**Problem to work on**
Everything in the listing below from the line containing "What is the interior angle at vertex C?" through the line containing "Is the red hexagon below the yellow cross?" should be repeated exactly; leave out every other line.

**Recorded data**

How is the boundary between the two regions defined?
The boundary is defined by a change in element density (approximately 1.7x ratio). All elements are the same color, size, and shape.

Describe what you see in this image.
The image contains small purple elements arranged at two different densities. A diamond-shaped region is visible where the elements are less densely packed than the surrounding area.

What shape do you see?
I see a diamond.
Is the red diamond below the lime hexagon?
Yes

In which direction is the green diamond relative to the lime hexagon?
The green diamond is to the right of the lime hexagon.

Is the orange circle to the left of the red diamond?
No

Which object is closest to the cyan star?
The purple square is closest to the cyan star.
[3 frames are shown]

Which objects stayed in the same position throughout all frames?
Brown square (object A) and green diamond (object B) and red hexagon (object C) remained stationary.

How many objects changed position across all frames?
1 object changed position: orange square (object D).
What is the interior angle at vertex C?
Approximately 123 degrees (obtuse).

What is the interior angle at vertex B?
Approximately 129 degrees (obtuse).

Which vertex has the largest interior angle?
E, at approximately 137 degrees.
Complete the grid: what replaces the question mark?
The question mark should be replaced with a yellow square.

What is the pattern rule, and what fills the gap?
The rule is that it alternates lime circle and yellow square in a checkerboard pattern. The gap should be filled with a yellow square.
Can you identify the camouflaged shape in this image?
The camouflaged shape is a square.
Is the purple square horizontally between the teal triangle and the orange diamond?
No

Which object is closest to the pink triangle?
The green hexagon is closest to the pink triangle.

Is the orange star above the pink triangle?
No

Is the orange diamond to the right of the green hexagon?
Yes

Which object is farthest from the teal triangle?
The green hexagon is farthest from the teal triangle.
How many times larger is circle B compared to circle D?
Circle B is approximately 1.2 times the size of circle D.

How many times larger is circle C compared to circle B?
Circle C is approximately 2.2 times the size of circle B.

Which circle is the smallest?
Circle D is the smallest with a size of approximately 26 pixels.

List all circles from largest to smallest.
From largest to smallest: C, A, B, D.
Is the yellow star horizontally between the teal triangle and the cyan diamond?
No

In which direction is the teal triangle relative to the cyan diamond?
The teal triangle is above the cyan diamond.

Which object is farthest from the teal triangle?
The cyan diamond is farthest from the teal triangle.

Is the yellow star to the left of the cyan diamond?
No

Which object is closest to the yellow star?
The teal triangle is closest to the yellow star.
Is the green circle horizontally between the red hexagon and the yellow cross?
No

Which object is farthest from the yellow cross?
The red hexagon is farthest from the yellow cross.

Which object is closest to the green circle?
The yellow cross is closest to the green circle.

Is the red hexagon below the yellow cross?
--
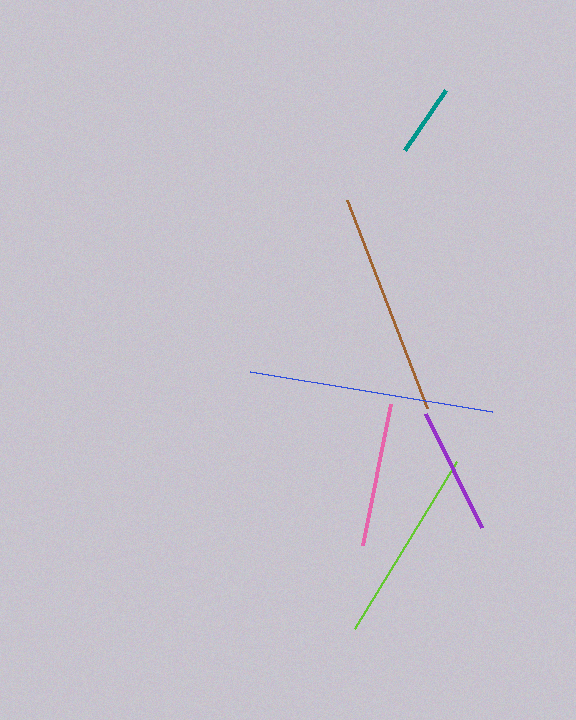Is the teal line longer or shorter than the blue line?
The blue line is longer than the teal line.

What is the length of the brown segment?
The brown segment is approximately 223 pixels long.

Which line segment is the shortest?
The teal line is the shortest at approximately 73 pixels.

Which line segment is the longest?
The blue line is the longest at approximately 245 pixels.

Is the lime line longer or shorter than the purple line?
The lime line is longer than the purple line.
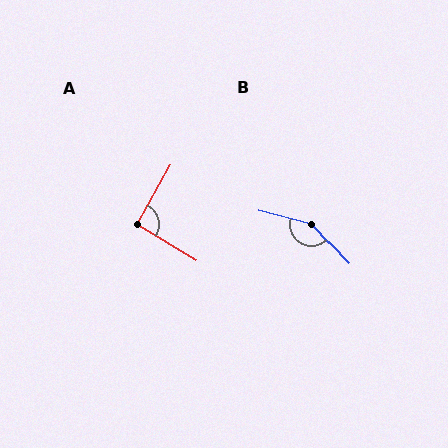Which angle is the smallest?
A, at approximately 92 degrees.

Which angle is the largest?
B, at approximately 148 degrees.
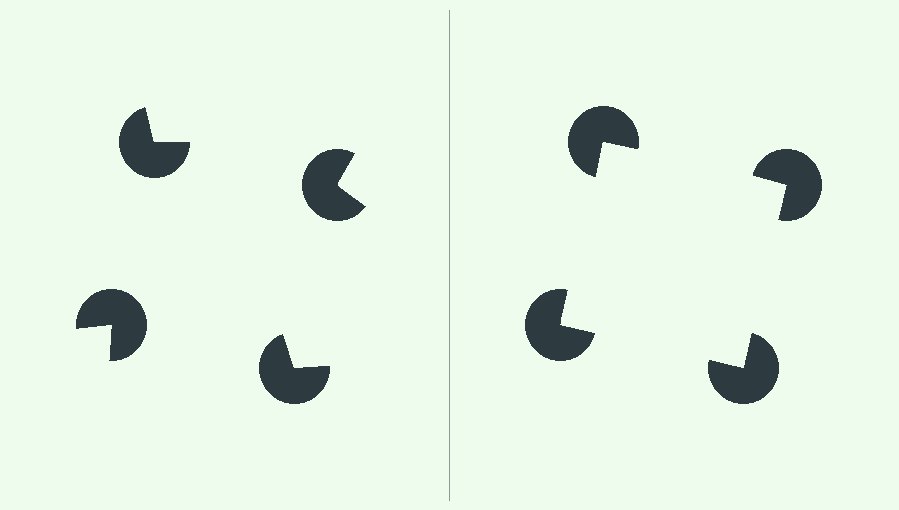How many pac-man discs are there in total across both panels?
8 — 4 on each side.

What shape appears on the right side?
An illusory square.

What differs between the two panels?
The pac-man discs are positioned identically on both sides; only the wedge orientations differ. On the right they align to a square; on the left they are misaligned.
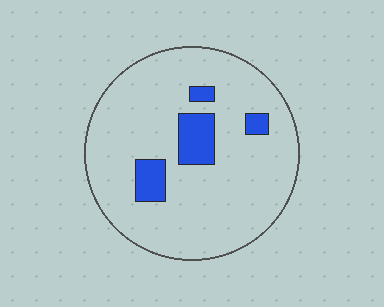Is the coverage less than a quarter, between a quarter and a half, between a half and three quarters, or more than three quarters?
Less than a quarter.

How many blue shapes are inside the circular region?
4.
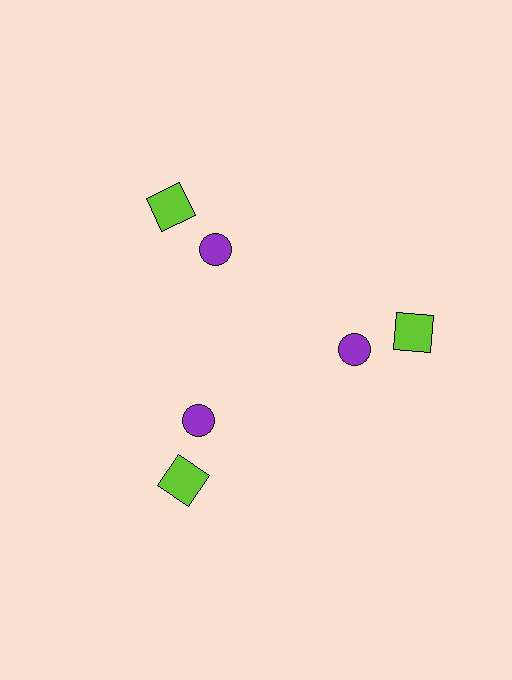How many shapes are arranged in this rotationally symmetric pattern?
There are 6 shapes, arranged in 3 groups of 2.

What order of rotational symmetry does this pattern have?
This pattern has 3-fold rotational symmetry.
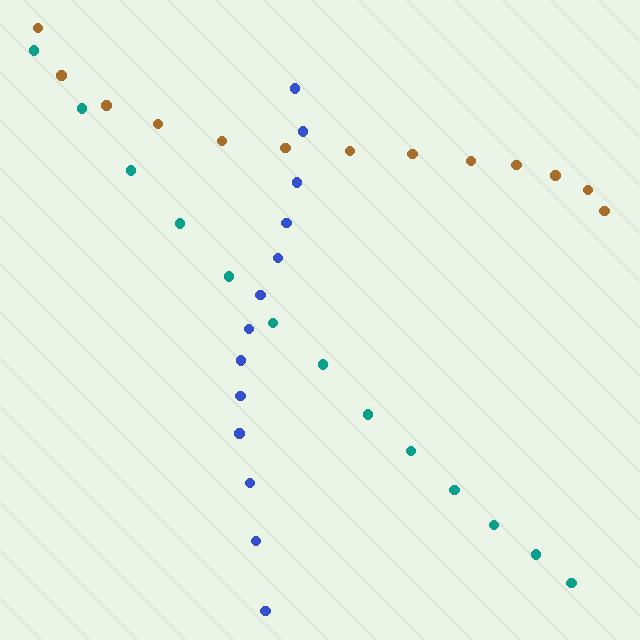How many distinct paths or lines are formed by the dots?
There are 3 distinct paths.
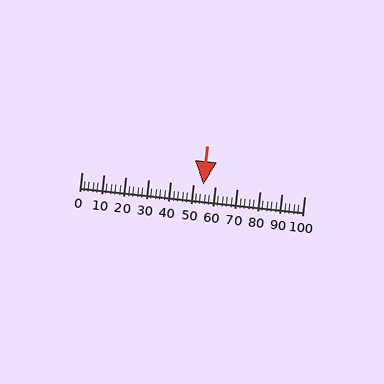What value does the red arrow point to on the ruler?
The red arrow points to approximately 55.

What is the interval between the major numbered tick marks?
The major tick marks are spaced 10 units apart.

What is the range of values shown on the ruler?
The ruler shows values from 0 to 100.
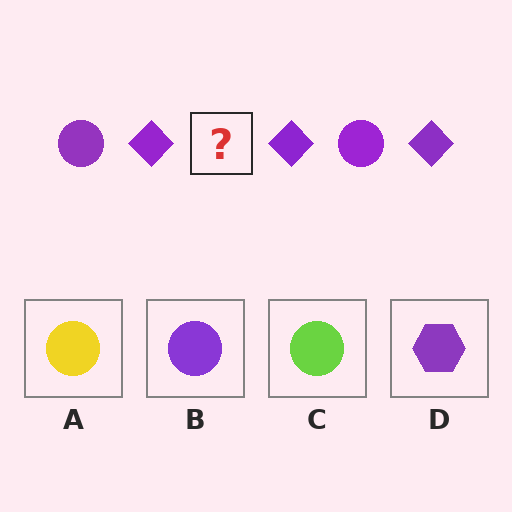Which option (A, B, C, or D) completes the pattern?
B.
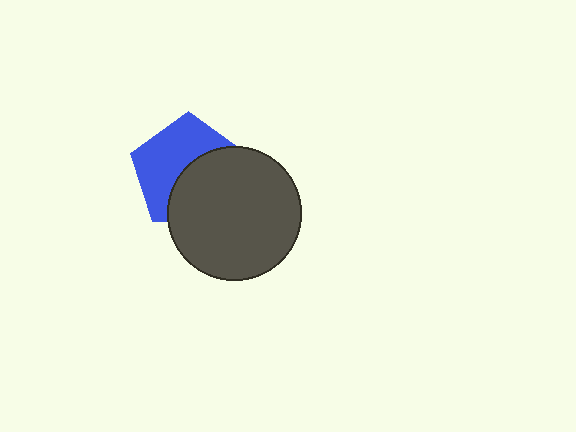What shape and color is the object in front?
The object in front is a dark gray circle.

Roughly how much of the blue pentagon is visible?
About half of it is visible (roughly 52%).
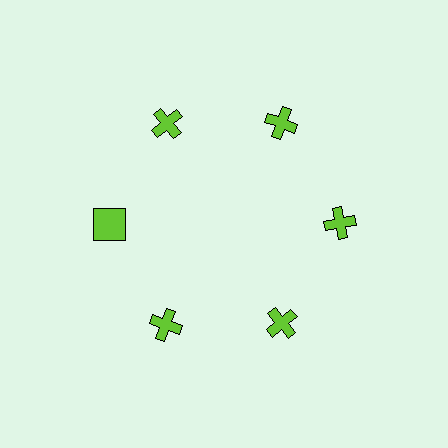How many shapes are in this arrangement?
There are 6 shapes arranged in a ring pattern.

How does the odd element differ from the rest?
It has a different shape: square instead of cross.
* * *
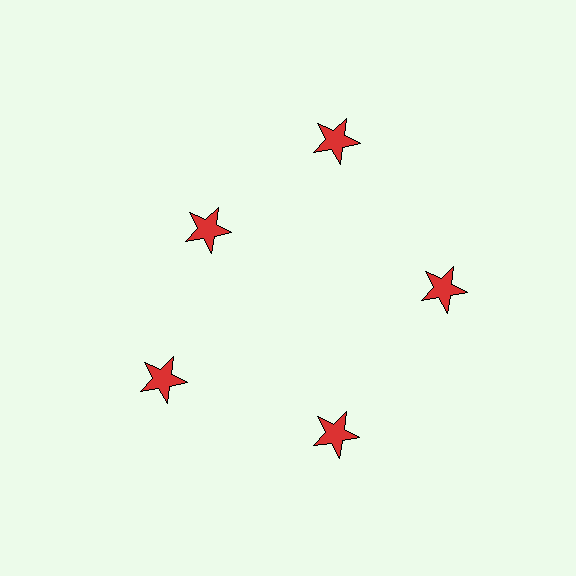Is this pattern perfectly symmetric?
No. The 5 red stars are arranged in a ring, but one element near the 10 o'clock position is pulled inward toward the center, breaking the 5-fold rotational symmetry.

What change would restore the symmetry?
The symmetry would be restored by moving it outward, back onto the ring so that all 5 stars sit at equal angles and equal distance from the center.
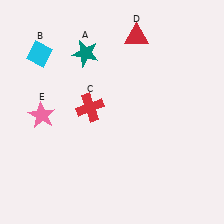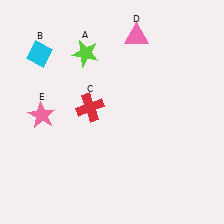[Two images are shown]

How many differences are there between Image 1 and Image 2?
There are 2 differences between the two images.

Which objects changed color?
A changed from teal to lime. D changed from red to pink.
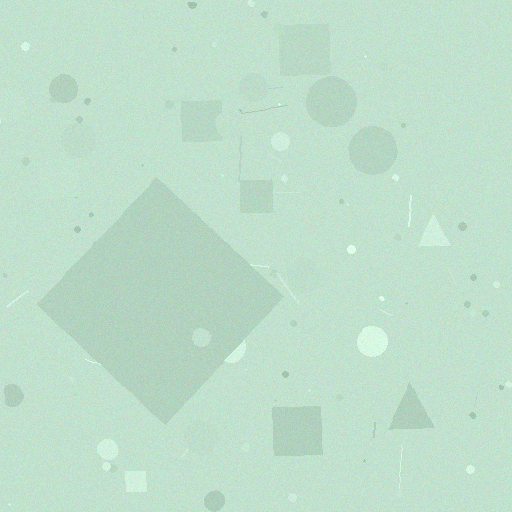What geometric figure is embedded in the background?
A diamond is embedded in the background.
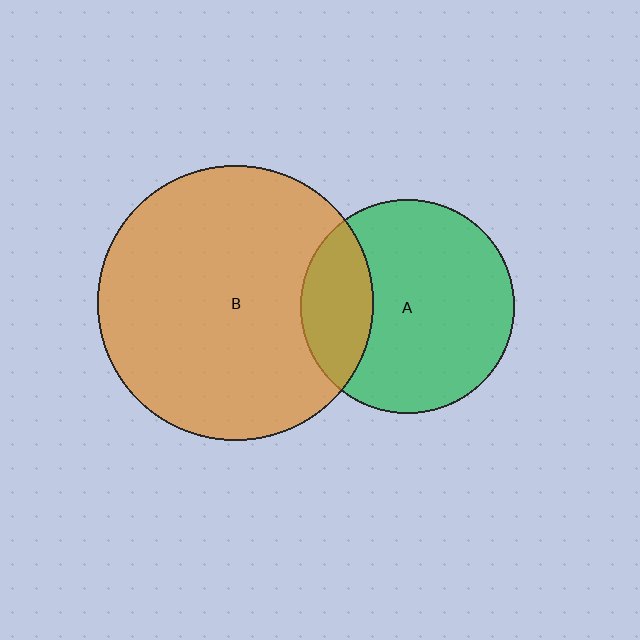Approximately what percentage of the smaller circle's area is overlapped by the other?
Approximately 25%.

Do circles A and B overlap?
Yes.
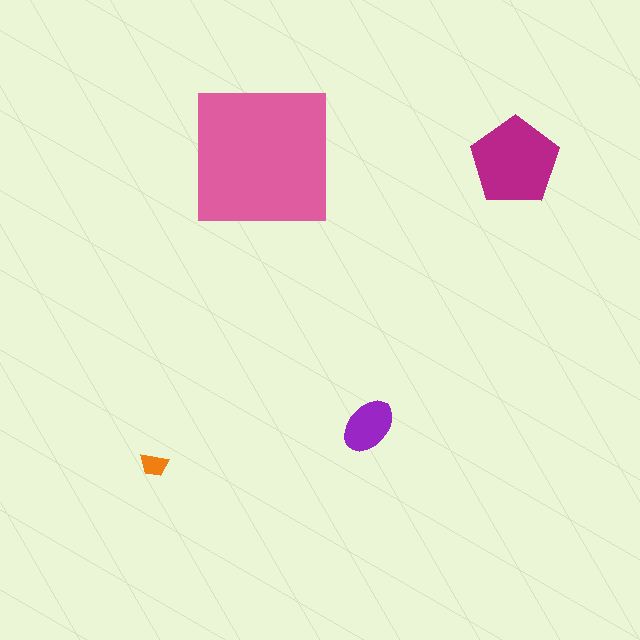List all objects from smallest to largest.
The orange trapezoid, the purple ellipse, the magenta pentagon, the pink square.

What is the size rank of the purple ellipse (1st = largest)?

**Output of the task**
What is the interior angle at vertex C?
Approximately 123 degrees (obtuse).

What is the interior angle at vertex B?
Approximately 129 degrees (obtuse).

Which vertex has the largest interior angle?
E, at approximately 137 degrees.
Complete the grid: what replaces the question mark?
The question mark should be replaced with a yellow square.

What is the pattern rule, and what fills the gap?
The rule is that it alternates lime circle and yellow square in a checkerboard pattern. The gap should be filled with a yellow square.
Can you identify the camouflaged shape in this image?
The camouflaged shape is a square.
Is the purple square horizontally between the teal triangle and the orange diamond?
No

Which object is closest to the pink triangle?
The green hexagon is closest to the pink triangle.

Is the orange star above the pink triangle?
No

Is the orange diamond to the right of the green hexagon?
Yes

Which object is farthest from the teal triangle?
The green hexagon is farthest from the teal triangle.
How many times larger is circle B compared to circle D?
Circle B is approximately 1.2 times the size of circle D.

How many times larger is circle C compared to circle B?
Circle C is approximately 2.2 times the size of circle B.

Which circle is the smallest?
Circle D is the smallest with a size of approximately 26 pixels.

List all circles from largest to smallest.
From largest to smallest: C, A, B, D.
Is the yellow star horizontally between the teal triangle and the cyan diamond?
No

In which direction is the teal triangle relative to the cyan diamond?
The teal triangle is above the cyan diamond.

Which object is farthest from the teal triangle?
The cyan diamond is farthest from the teal triangle.

Is the yellow star to the left of the cyan diamond?
No

Which object is closest to the yellow star?
The teal triangle is closest to the yellow star.
Is the green circle horizontally between the red hexagon and the yellow cross?
No

Which object is farthest from the yellow cross?
The red hexagon is farthest from the yellow cross.

Which object is closest to the green circle?
The yellow cross is closest to the green circle.

Is the red hexagon below the yellow cross?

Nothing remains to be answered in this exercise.